Task objective: Please reproduce the lines of the records below from the one holding "How many objects changed" through the one holding "What is the pattern", inclusive, skipping all pictures.

▬▬▬▬▬▬

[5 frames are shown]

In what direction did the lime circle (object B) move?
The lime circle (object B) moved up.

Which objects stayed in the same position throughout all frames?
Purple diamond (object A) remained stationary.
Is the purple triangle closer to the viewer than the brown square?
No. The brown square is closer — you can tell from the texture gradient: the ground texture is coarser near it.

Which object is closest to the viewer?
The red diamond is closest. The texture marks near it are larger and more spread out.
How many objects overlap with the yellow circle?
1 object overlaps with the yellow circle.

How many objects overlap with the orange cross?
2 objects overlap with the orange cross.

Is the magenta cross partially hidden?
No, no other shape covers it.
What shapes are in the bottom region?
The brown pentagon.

▬▬▬▬▬▬

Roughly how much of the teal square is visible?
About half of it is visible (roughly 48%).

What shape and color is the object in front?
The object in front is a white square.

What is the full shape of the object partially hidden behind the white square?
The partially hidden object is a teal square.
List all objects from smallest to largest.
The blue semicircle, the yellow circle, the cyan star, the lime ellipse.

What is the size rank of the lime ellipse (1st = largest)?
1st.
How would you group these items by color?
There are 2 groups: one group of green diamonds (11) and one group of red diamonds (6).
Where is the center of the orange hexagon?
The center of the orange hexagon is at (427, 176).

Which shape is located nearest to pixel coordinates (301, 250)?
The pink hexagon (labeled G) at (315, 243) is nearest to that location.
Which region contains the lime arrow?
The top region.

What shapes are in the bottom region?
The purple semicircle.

▬▬▬▬▬▬

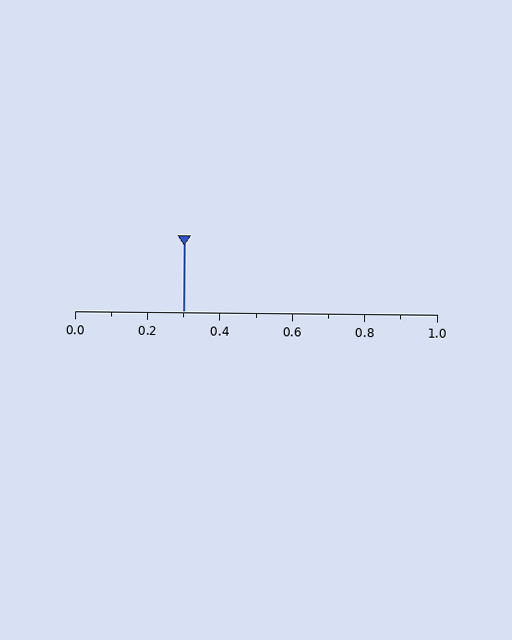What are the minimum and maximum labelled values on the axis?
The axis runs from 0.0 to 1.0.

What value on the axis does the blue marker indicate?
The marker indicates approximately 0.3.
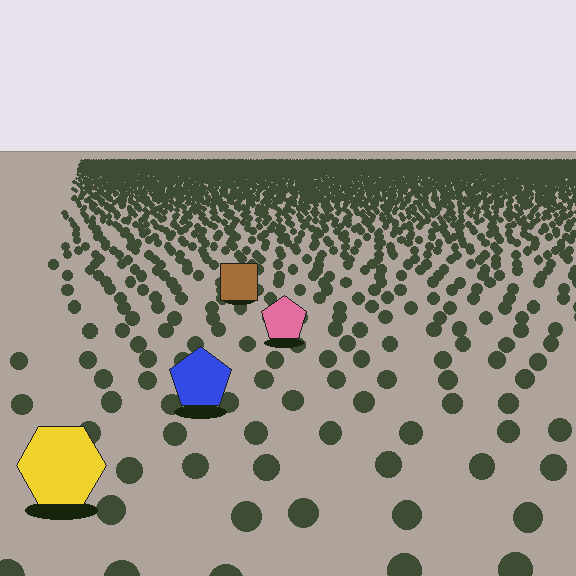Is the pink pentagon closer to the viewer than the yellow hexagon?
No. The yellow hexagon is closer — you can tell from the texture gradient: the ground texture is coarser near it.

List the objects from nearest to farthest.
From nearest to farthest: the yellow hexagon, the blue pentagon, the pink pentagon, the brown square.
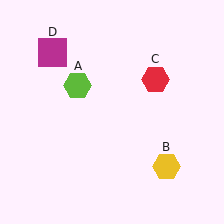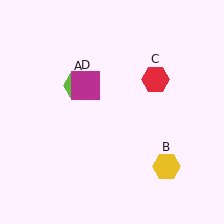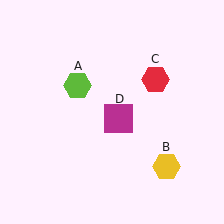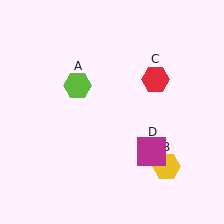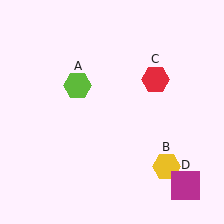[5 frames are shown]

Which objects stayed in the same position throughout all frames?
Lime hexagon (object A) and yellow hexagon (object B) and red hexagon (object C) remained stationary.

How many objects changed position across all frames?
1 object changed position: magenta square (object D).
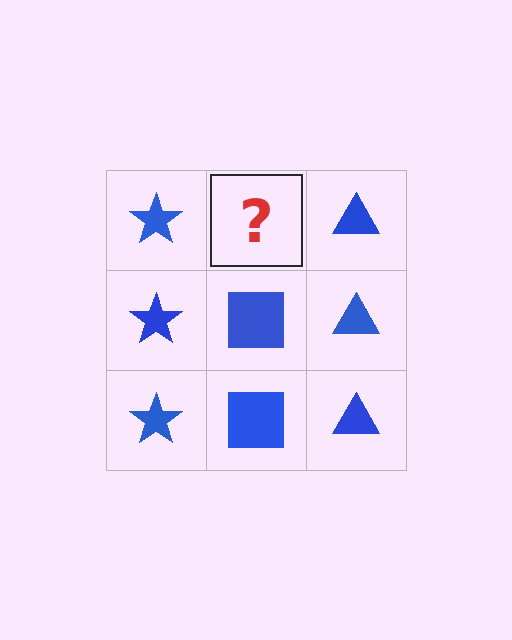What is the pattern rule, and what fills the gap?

▬▬▬▬▬▬

Worked answer:
How many objects changed position across all frames?
1 object changed position: magenta square (object D).
What is the pattern rule, and what fills the gap?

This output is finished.